** start of Given data **

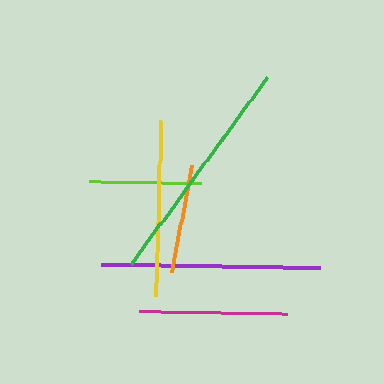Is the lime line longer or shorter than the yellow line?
The yellow line is longer than the lime line.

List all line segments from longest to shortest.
From longest to shortest: green and purple (about equal), yellow, magenta, lime and orange (about equal).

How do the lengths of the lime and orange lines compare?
The lime and orange lines are approximately the same length.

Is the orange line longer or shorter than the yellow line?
The yellow line is longer than the orange line.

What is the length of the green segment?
The green segment is approximately 231 pixels long.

** end of Given data **

• **What you have to do**: The listing above needs to be output again exactly. Don't include the pictures.

• **Response to the task**:
Is the lime line longer or shorter than the yellow line?
The yellow line is longer than the lime line.

List all line segments from longest to shortest.
From longest to shortest: green and purple (about equal), yellow, magenta, lime and orange (about equal).

How do the lengths of the lime and orange lines compare?
The lime and orange lines are approximately the same length.

Is the orange line longer or shorter than the yellow line?
The yellow line is longer than the orange line.

What is the length of the green segment?
The green segment is approximately 231 pixels long.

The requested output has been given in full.